[Stored records]
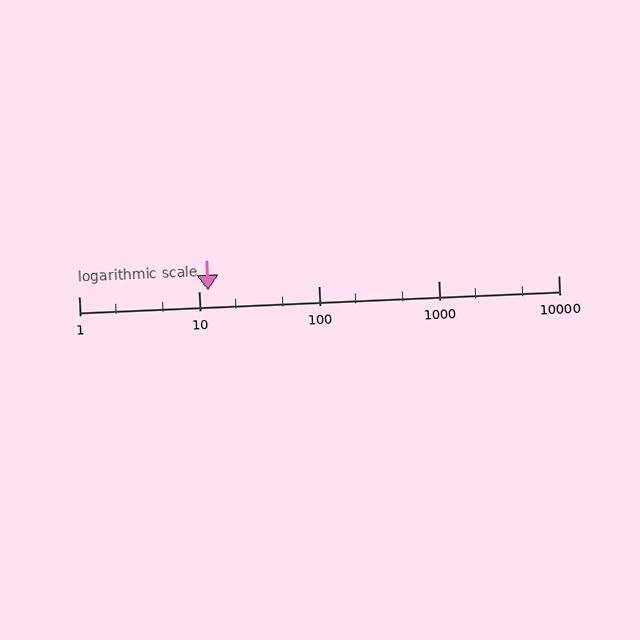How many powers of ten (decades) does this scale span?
The scale spans 4 decades, from 1 to 10000.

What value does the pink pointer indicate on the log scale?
The pointer indicates approximately 12.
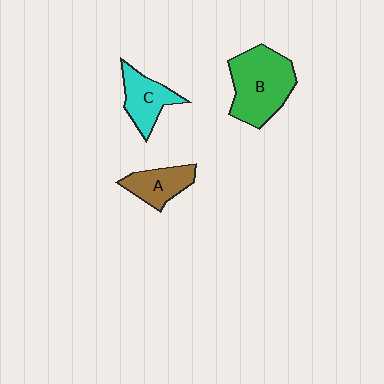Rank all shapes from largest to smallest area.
From largest to smallest: B (green), C (cyan), A (brown).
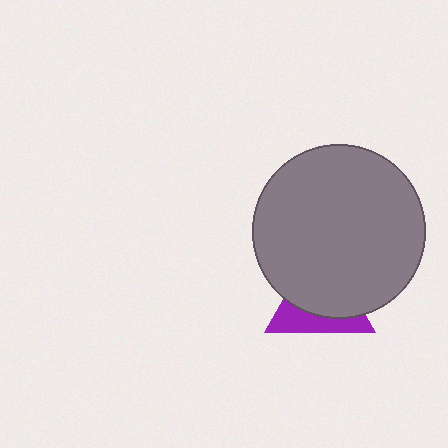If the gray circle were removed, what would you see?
You would see the complete purple triangle.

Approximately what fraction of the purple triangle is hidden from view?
Roughly 63% of the purple triangle is hidden behind the gray circle.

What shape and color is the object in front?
The object in front is a gray circle.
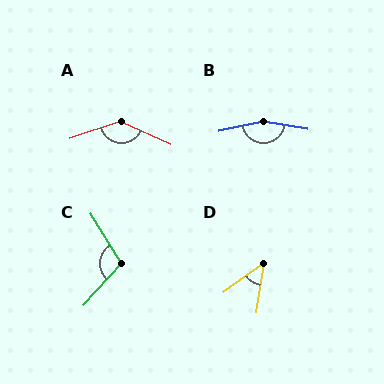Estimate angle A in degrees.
Approximately 137 degrees.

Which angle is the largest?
B, at approximately 159 degrees.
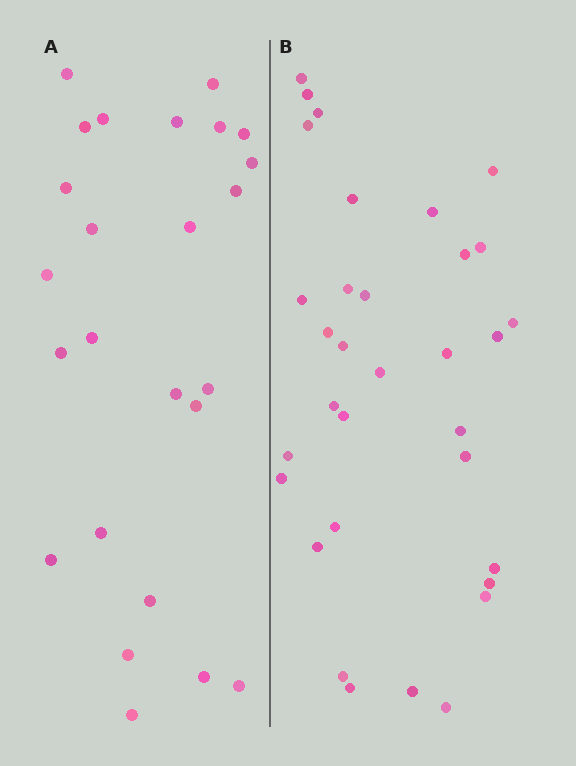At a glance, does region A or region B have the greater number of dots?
Region B (the right region) has more dots.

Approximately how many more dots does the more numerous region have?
Region B has roughly 8 or so more dots than region A.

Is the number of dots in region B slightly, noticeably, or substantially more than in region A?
Region B has noticeably more, but not dramatically so. The ratio is roughly 1.3 to 1.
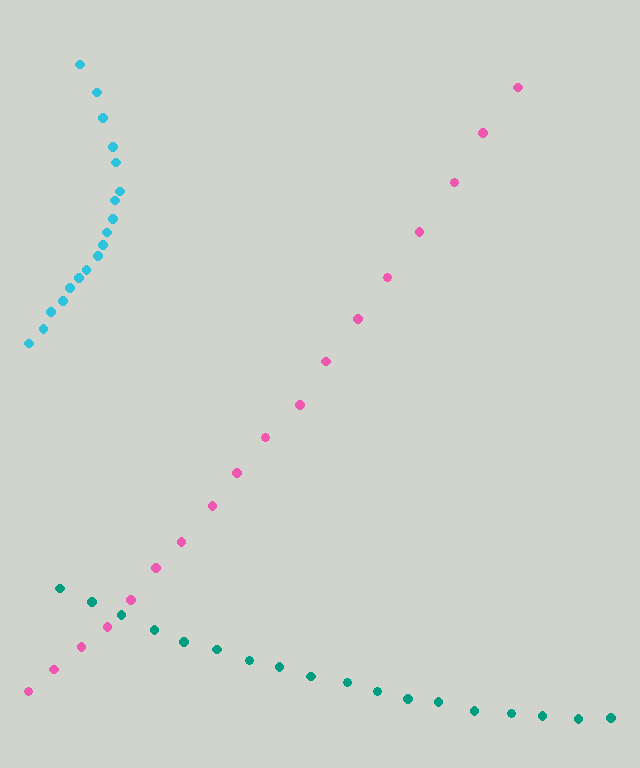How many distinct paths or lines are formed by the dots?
There are 3 distinct paths.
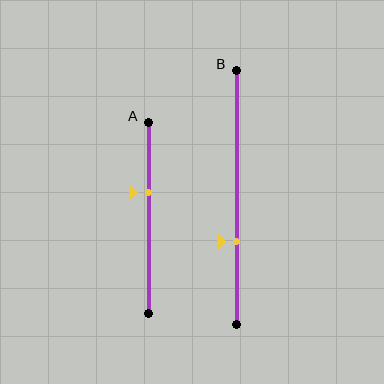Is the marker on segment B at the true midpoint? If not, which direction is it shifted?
No, the marker on segment B is shifted downward by about 17% of the segment length.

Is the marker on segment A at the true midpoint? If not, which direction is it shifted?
No, the marker on segment A is shifted upward by about 13% of the segment length.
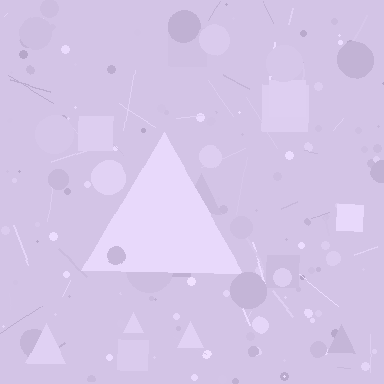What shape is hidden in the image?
A triangle is hidden in the image.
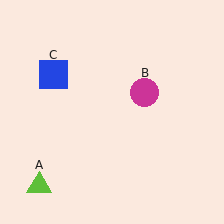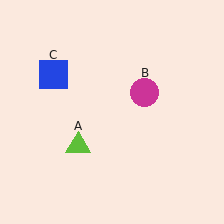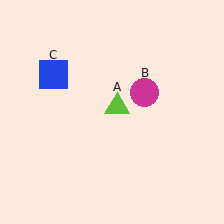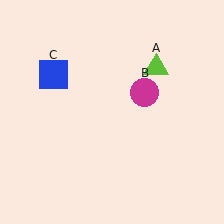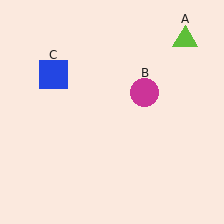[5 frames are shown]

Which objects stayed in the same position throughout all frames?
Magenta circle (object B) and blue square (object C) remained stationary.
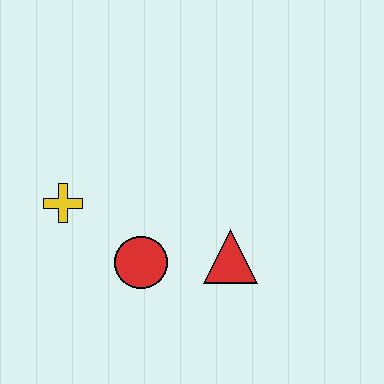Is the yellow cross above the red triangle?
Yes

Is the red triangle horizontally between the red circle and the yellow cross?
No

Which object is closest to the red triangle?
The red circle is closest to the red triangle.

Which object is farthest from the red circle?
The yellow cross is farthest from the red circle.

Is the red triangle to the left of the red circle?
No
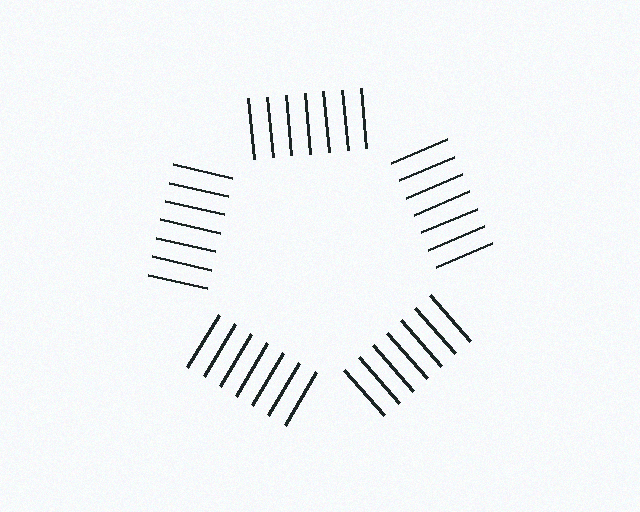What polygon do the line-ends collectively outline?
An illusory pentagon — the line segments terminate on its edges but no continuous stroke is drawn.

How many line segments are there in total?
35 — 7 along each of the 5 edges.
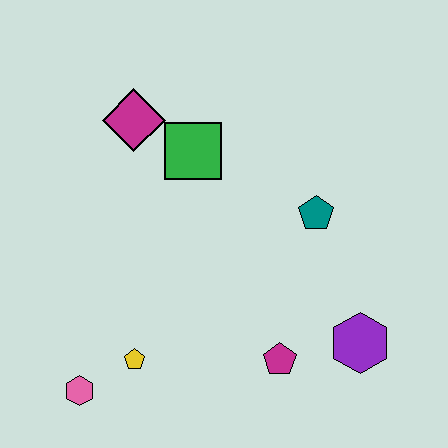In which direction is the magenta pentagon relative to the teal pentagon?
The magenta pentagon is below the teal pentagon.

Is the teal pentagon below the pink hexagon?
No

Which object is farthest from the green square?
The pink hexagon is farthest from the green square.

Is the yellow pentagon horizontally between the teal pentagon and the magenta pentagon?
No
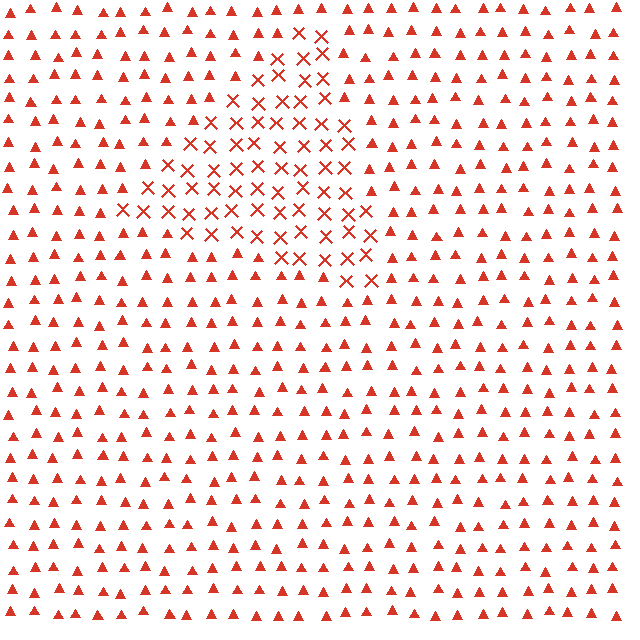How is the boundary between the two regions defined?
The boundary is defined by a change in element shape: X marks inside vs. triangles outside. All elements share the same color and spacing.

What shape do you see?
I see a triangle.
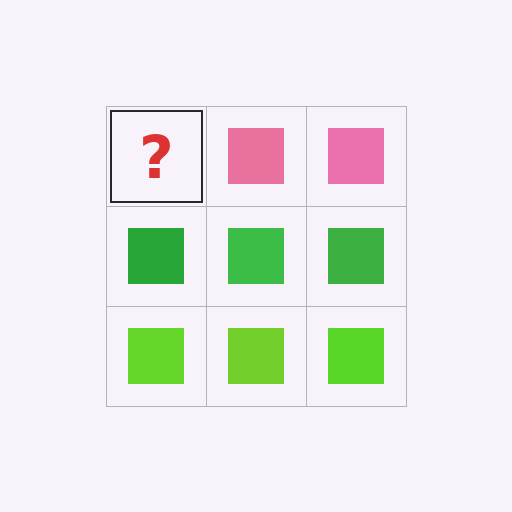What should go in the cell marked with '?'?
The missing cell should contain a pink square.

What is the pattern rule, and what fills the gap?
The rule is that each row has a consistent color. The gap should be filled with a pink square.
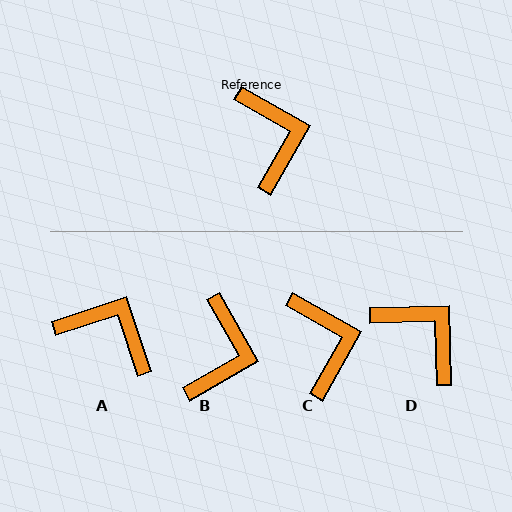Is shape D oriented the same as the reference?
No, it is off by about 31 degrees.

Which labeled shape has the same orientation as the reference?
C.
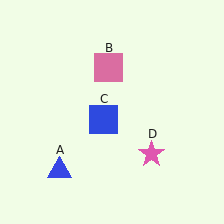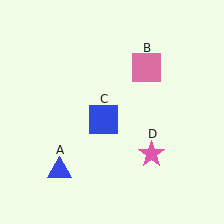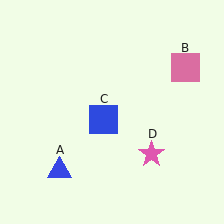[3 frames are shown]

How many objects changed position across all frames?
1 object changed position: pink square (object B).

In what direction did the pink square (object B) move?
The pink square (object B) moved right.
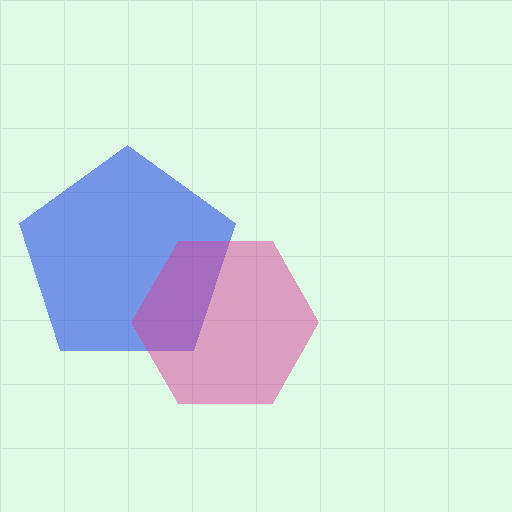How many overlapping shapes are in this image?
There are 2 overlapping shapes in the image.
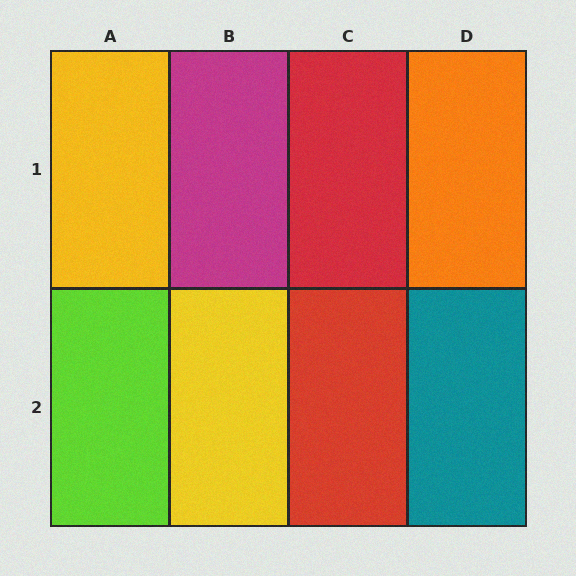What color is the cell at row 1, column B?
Magenta.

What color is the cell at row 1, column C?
Red.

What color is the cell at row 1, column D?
Orange.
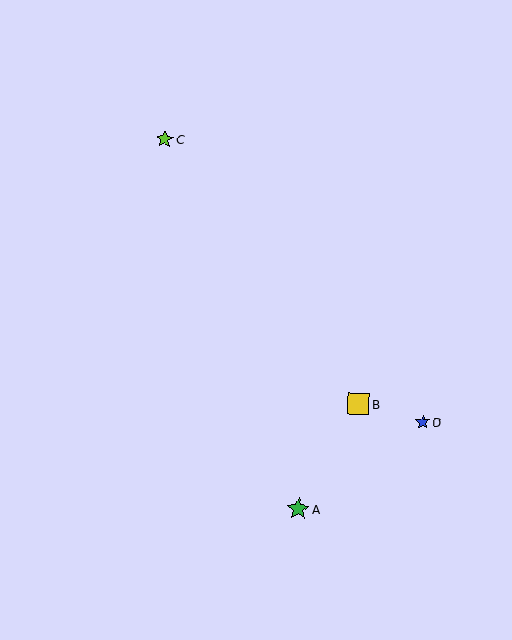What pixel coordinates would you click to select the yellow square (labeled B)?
Click at (359, 404) to select the yellow square B.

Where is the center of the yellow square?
The center of the yellow square is at (359, 404).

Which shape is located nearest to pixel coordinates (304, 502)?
The green star (labeled A) at (298, 509) is nearest to that location.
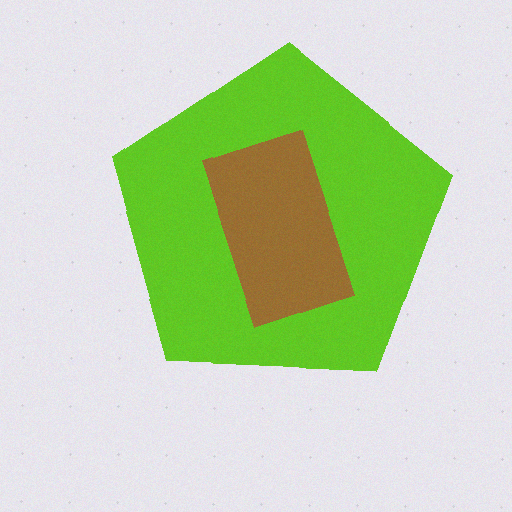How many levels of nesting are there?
2.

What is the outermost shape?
The lime pentagon.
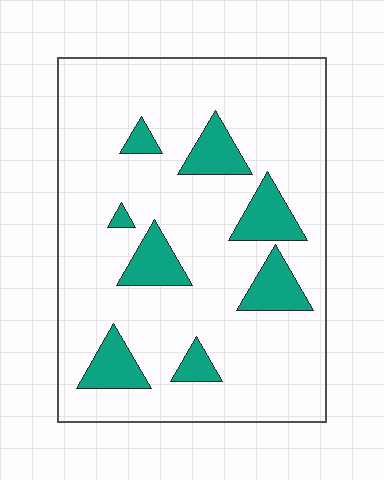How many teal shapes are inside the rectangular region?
8.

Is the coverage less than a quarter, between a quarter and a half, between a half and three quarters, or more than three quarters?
Less than a quarter.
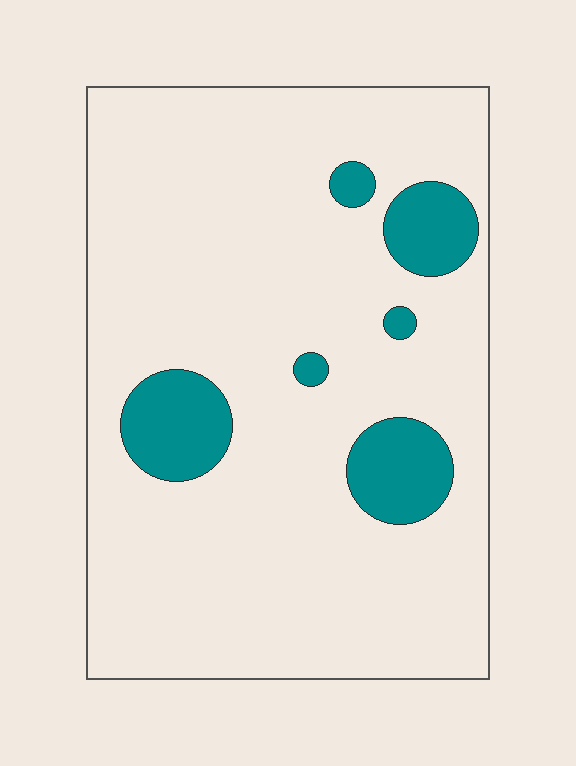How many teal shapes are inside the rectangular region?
6.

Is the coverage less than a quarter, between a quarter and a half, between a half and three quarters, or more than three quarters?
Less than a quarter.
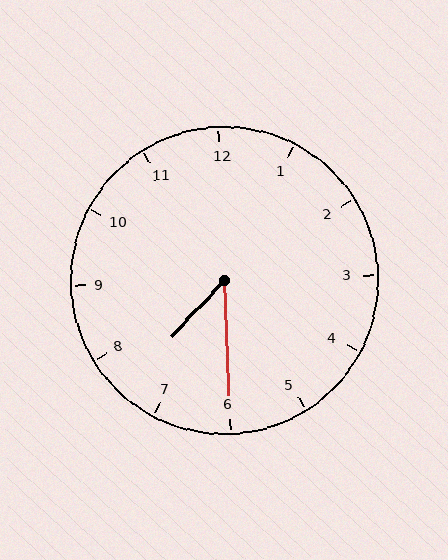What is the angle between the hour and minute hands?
Approximately 45 degrees.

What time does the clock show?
7:30.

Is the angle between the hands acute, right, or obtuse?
It is acute.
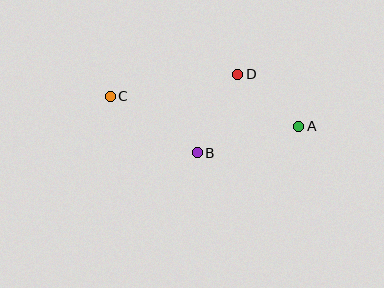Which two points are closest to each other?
Points A and D are closest to each other.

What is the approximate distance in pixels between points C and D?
The distance between C and D is approximately 129 pixels.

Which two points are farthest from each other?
Points A and C are farthest from each other.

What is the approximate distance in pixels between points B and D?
The distance between B and D is approximately 88 pixels.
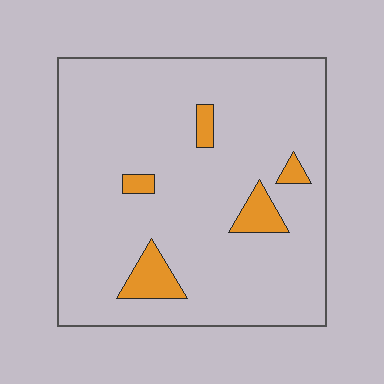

§ WHAT IS REQUIRED
Pictures in the records above are left out; print everything else exactly as written.

§ REPLY
How many powers of ten (decades) does this scale span?
The scale spans 4 decades, from 1 to 10000.

What value does the pink pointer indicate on the log scale?
The pointer indicates approximately 12.
Rank all shapes from largest to smallest area.
From largest to smallest: B (green), C (cyan), A (brown).
If the gray circle were removed, what would you see?
You would see the complete purple triangle.

Approximately what fraction of the purple triangle is hidden from view?
Roughly 63% of the purple triangle is hidden behind the gray circle.

What shape and color is the object in front?
The object in front is a gray circle.
Estimate angle A in degrees.
Approximately 137 degrees.

Which angle is the largest?
B, at approximately 159 degrees.
At a glance, does region A or region B have the greater number of dots?
Region B (the right region) has more dots.

Approximately how many more dots does the more numerous region have?
Region B has roughly 8 or so more dots than region A.

Is the number of dots in region B slightly, noticeably, or substantially more than in region A?
Region B has noticeably more, but not dramatically so. The ratio is roughly 1.3 to 1.
How many distinct paths or lines are formed by the dots?
There are 3 distinct paths.
Is the marker on segment B at the true midpoint? If not, which direction is it shifted?
No, the marker on segment B is shifted downward by about 17% of the segment length.

Is the marker on segment A at the true midpoint? If not, which direction is it shifted?
No, the marker on segment A is shifted upward by about 13% of the segment length.
What shape is hidden in the image?
A triangle is hidden in the image.
[5 frames are shown]

Which objects stayed in the same position throughout all frames?
Magenta circle (object B) and blue square (object C) remained stationary.
Is the yellow cross above the red triangle?
Yes

Is the red triangle horizontally between the red circle and the yellow cross?
No

Which object is closest to the red triangle?
The red circle is closest to the red triangle.

Which object is farthest from the red circle?
The yellow cross is farthest from the red circle.

Is the red triangle to the left of the red circle?
No
What polygon do the line-ends collectively outline?
An illusory pentagon — the line segments terminate on its edges but no continuous stroke is drawn.

How many line segments are there in total?
35 — 7 along each of the 5 edges.
In which direction is the magenta pentagon relative to the teal pentagon?
The magenta pentagon is below the teal pentagon.

Is the teal pentagon below the pink hexagon?
No

Which object is farthest from the green square?
The pink hexagon is farthest from the green square.

Is the yellow pentagon horizontally between the teal pentagon and the magenta pentagon?
No
How is the boundary between the two regions defined?
The boundary is defined by a change in element shape: X marks inside vs. triangles outside. All elements share the same color and spacing.

What shape do you see?
I see a triangle.
What should go in the cell marked with '?'?
The missing cell should contain a pink square.

What is the pattern rule, and what fills the gap?
The rule is that each row has a consistent color. The gap should be filled with a pink square.
Is shape D oriented the same as the reference?
No, it is off by about 31 degrees.

Which labeled shape has the same orientation as the reference?
C.
[3 frames are shown]

How many objects changed position across all frames?
1 object changed position: pink square (object B).

In what direction did the pink square (object B) move?
The pink square (object B) moved right.
How many overlapping shapes are in this image?
There are 2 overlapping shapes in the image.
What color is the cell at row 1, column B?
Magenta.

What color is the cell at row 1, column C?
Red.

What color is the cell at row 1, column D?
Orange.
What pixel coordinates would you click to select the yellow square (labeled B)?
Click at (359, 404) to select the yellow square B.

Where is the center of the yellow square?
The center of the yellow square is at (359, 404).

Which shape is located nearest to pixel coordinates (304, 502)?
The green star (labeled A) at (298, 509) is nearest to that location.
How many levels of nesting are there?
2.

What is the outermost shape?
The lime pentagon.
How many teal shapes are inside the rectangular region?
8.

Is the coverage less than a quarter, between a quarter and a half, between a half and three quarters, or more than three quarters?
Less than a quarter.
How many teal shapes are inside the rectangular region?
6.

Is the coverage less than a quarter, between a quarter and a half, between a half and three quarters, or more than three quarters?
Less than a quarter.
What is the angle between the hour and minute hands?
Approximately 45 degrees.

What time does the clock show?
7:30.

Is the angle between the hands acute, right, or obtuse?
It is acute.
Which two points are closest to each other?
Points A and D are closest to each other.

What is the approximate distance in pixels between points C and D?
The distance between C and D is approximately 129 pixels.

Which two points are farthest from each other?
Points A and C are farthest from each other.

What is the approximate distance in pixels between points B and D?
The distance between B and D is approximately 88 pixels.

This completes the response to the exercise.